-- Your goal --
Retype exactly the lines below, starting with the line that contains "How many brown objects are in this image?" and ending with the last line; leave out any pictures.

Question entries about shapes

########################################

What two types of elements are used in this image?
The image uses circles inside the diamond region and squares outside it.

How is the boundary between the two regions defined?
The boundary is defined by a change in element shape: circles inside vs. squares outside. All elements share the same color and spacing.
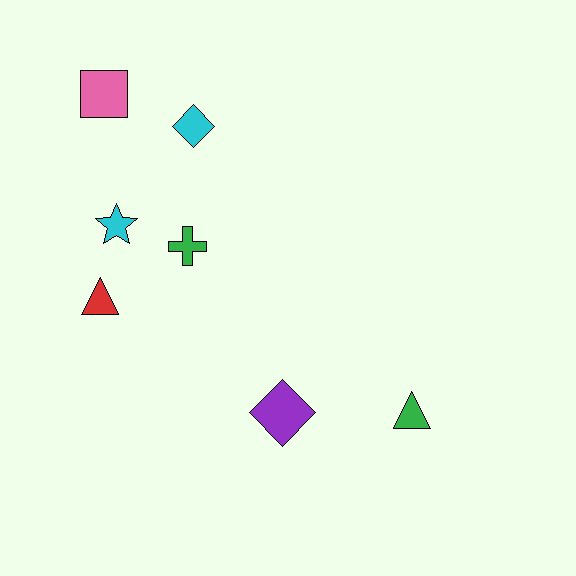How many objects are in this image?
There are 7 objects.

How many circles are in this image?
There are no circles.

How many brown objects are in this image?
There are no brown objects.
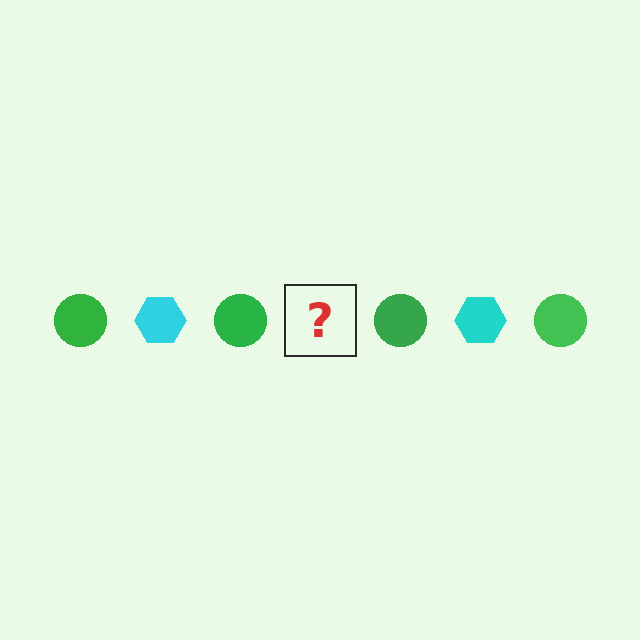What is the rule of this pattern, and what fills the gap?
The rule is that the pattern alternates between green circle and cyan hexagon. The gap should be filled with a cyan hexagon.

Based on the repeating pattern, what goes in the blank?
The blank should be a cyan hexagon.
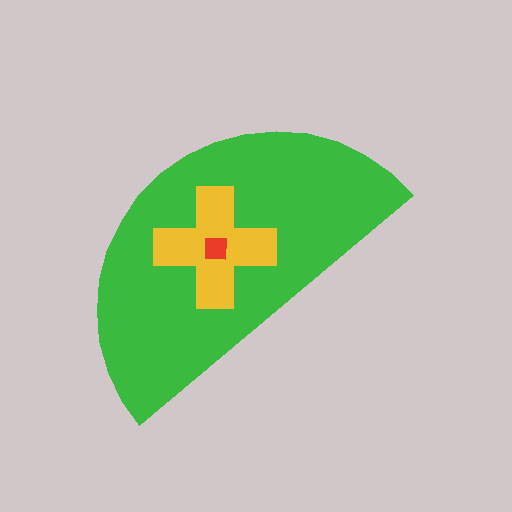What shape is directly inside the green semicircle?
The yellow cross.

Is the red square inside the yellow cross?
Yes.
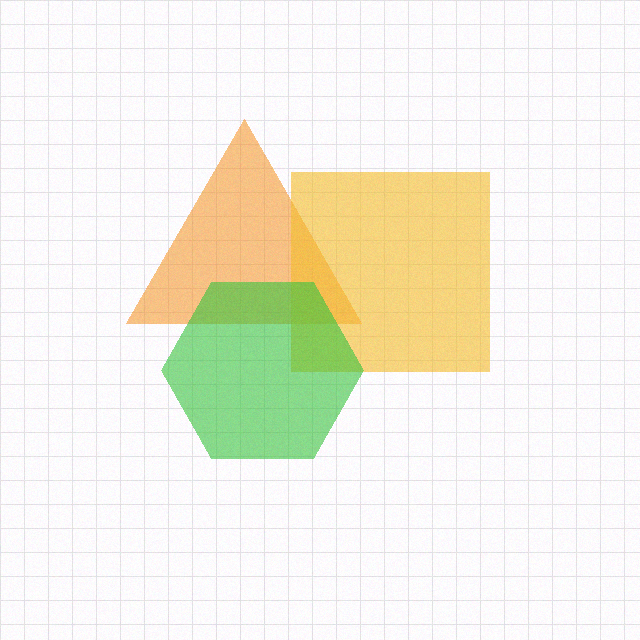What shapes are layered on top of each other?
The layered shapes are: an orange triangle, a yellow square, a green hexagon.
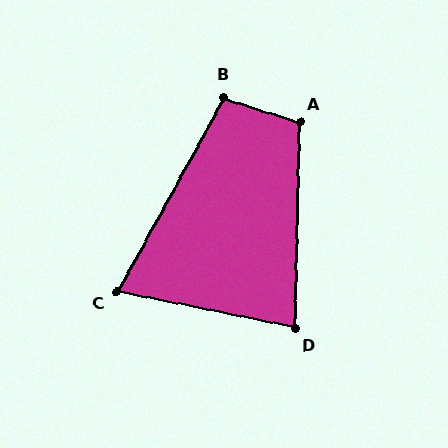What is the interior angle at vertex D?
Approximately 80 degrees (acute).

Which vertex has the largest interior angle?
A, at approximately 107 degrees.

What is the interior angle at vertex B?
Approximately 100 degrees (obtuse).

########################################

-- Task result --
How many brown objects are in this image?
There are no brown objects.
What is the rule of this pattern, and what fills the gap?
The rule is that the pattern alternates between green circle and cyan hexagon. The gap should be filled with a cyan hexagon.

Based on the repeating pattern, what goes in the blank?
The blank should be a cyan hexagon.
What shape is directly inside the green semicircle?
The yellow cross.

Is the red square inside the yellow cross?
Yes.
What shapes are layered on top of each other?
The layered shapes are: an orange triangle, a yellow square, a green hexagon.
What is the interior angle at vertex D?
Approximately 80 degrees (acute).

Which vertex has the largest interior angle?
A, at approximately 107 degrees.

What is the interior angle at vertex B?
Approximately 100 degrees (obtuse).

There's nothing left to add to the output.